■ Problem to work on
Drop the pictures; give again exactly the lines from the one holding "What colors correspond to each cluster?" through the end of the data.

■ Dataset entries
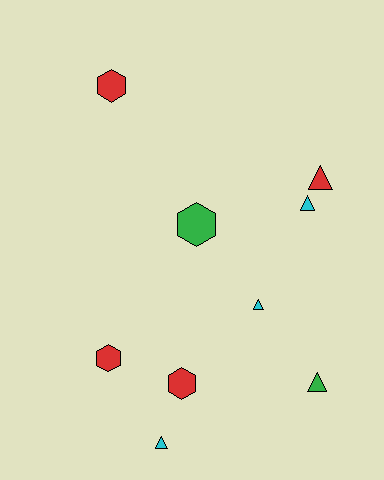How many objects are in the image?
There are 9 objects.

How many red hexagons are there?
There are 3 red hexagons.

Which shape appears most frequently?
Triangle, with 5 objects.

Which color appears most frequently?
Red, with 4 objects.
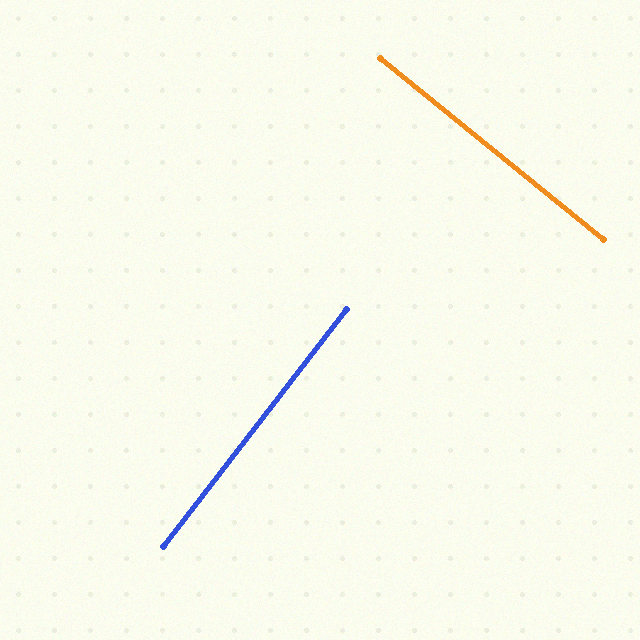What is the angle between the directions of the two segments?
Approximately 89 degrees.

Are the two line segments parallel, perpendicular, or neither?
Perpendicular — they meet at approximately 89°.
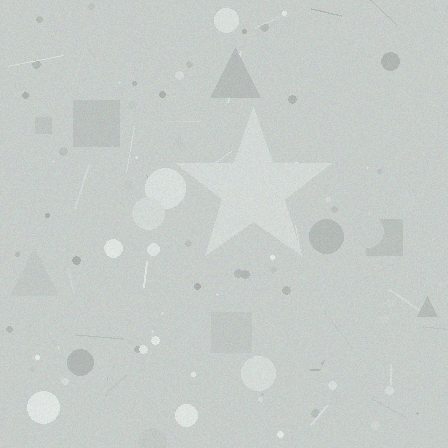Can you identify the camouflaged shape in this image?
The camouflaged shape is a star.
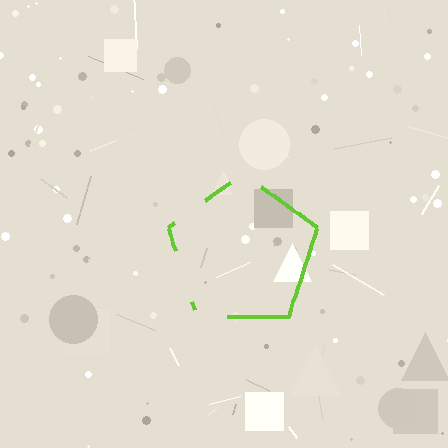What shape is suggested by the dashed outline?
The dashed outline suggests a pentagon.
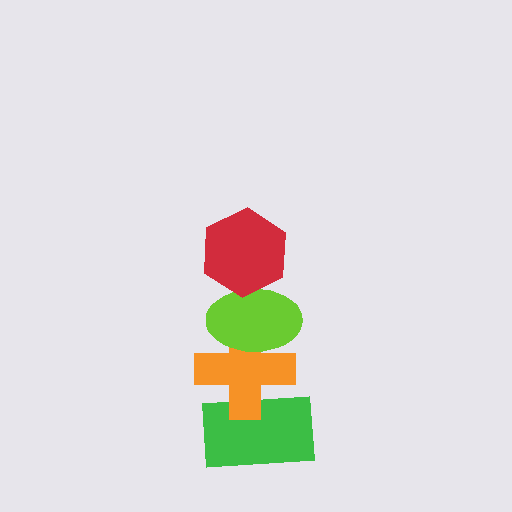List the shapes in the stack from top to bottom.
From top to bottom: the red hexagon, the lime ellipse, the orange cross, the green rectangle.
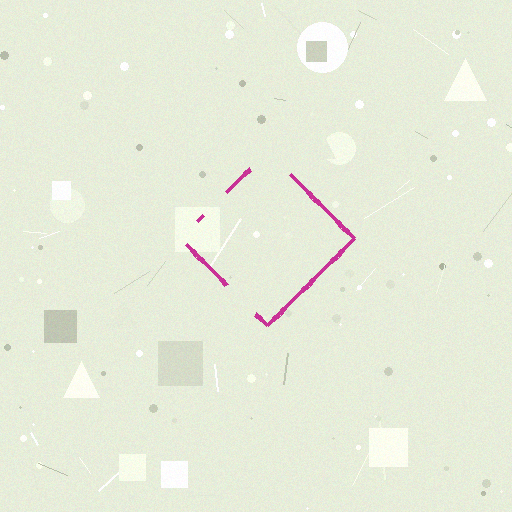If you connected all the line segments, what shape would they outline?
They would outline a diamond.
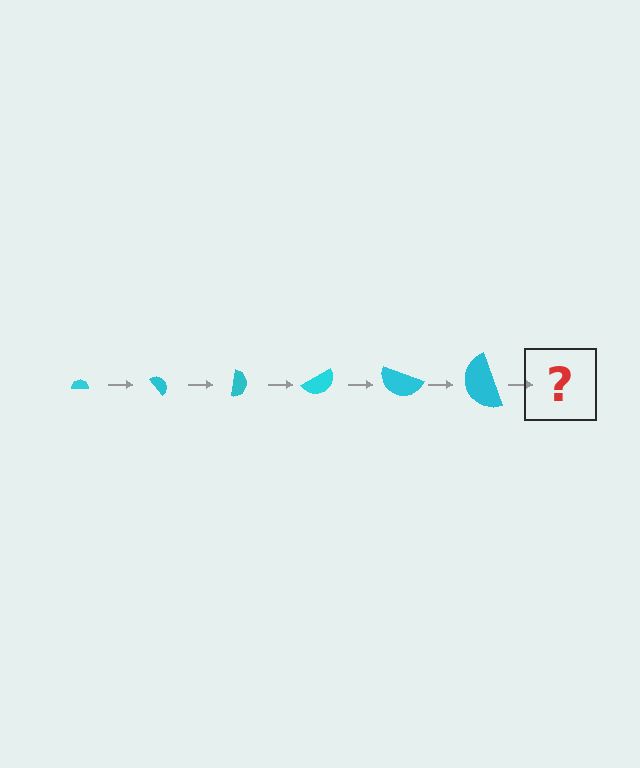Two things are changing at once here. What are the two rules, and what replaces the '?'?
The two rules are that the semicircle grows larger each step and it rotates 50 degrees clockwise each step. The '?' should be a semicircle, larger than the previous one and rotated 300 degrees clockwise from the start.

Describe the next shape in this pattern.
It should be a semicircle, larger than the previous one and rotated 300 degrees clockwise from the start.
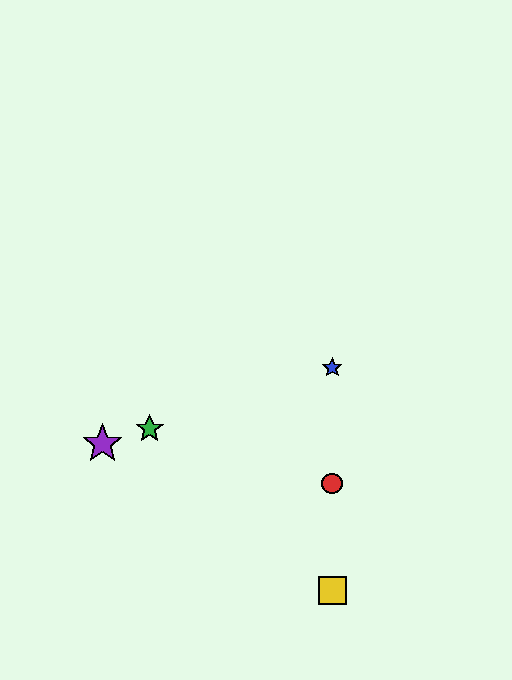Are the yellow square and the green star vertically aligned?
No, the yellow square is at x≈332 and the green star is at x≈150.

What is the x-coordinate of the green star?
The green star is at x≈150.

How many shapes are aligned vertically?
3 shapes (the red circle, the blue star, the yellow square) are aligned vertically.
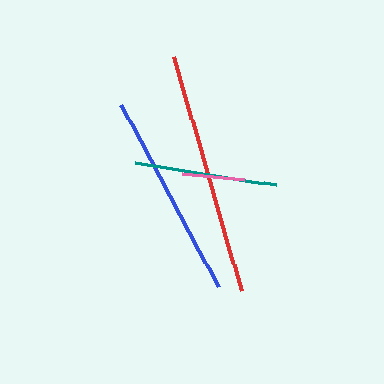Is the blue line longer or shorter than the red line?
The red line is longer than the blue line.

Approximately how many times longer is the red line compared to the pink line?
The red line is approximately 3.9 times the length of the pink line.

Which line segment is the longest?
The red line is the longest at approximately 243 pixels.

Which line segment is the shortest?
The pink line is the shortest at approximately 62 pixels.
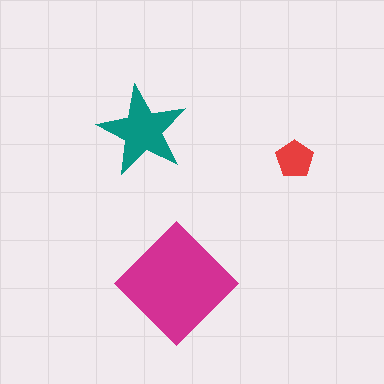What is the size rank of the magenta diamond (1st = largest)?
1st.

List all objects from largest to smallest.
The magenta diamond, the teal star, the red pentagon.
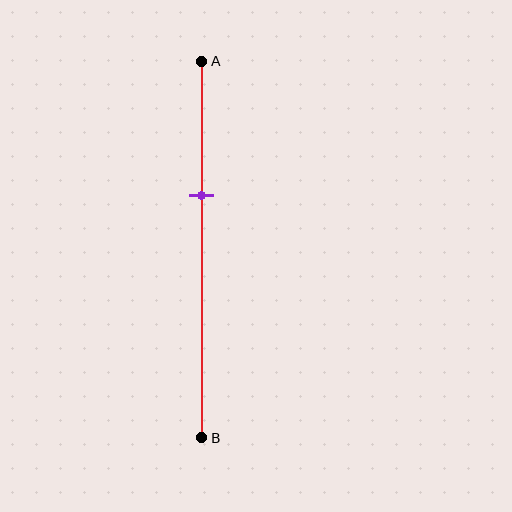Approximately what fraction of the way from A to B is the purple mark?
The purple mark is approximately 35% of the way from A to B.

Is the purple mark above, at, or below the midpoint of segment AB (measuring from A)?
The purple mark is above the midpoint of segment AB.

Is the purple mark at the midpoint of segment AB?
No, the mark is at about 35% from A, not at the 50% midpoint.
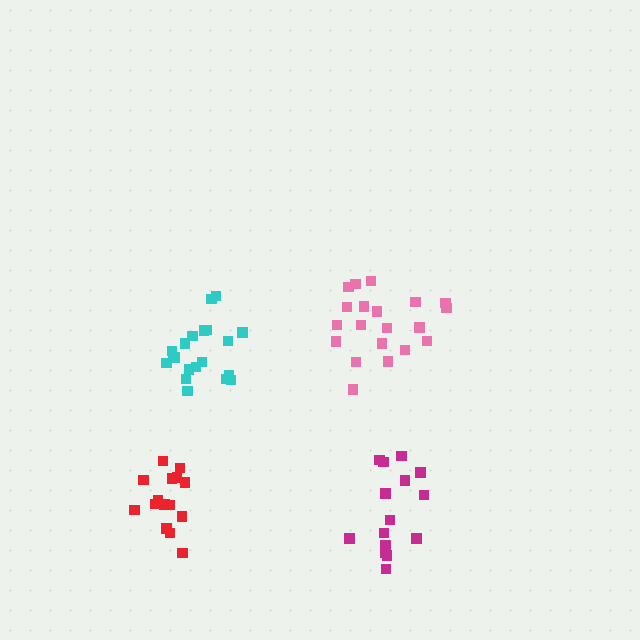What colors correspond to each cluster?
The clusters are colored: cyan, red, pink, magenta.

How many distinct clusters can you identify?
There are 4 distinct clusters.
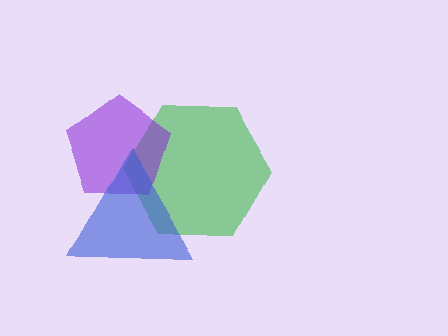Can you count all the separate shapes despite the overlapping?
Yes, there are 3 separate shapes.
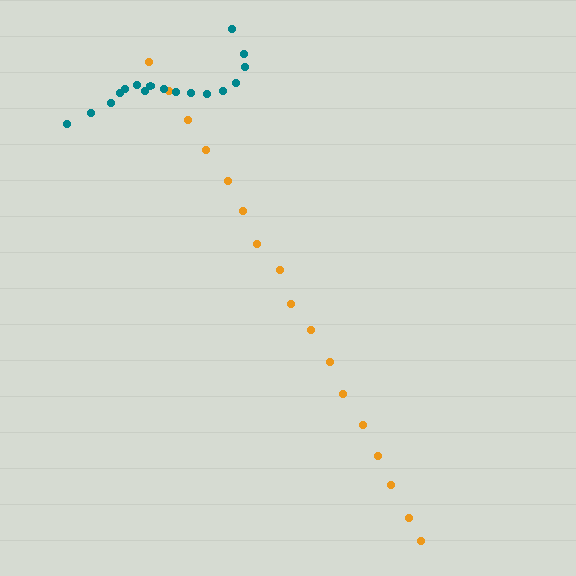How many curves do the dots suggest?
There are 2 distinct paths.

■ Full response
What colors correspond to each cluster?
The clusters are colored: cyan, red, pink, magenta.

How many distinct clusters can you identify?
There are 4 distinct clusters.
Can you count all the separate shapes despite the overlapping?
Yes, there are 3 separate shapes.
How many curves do the dots suggest?
There are 2 distinct paths.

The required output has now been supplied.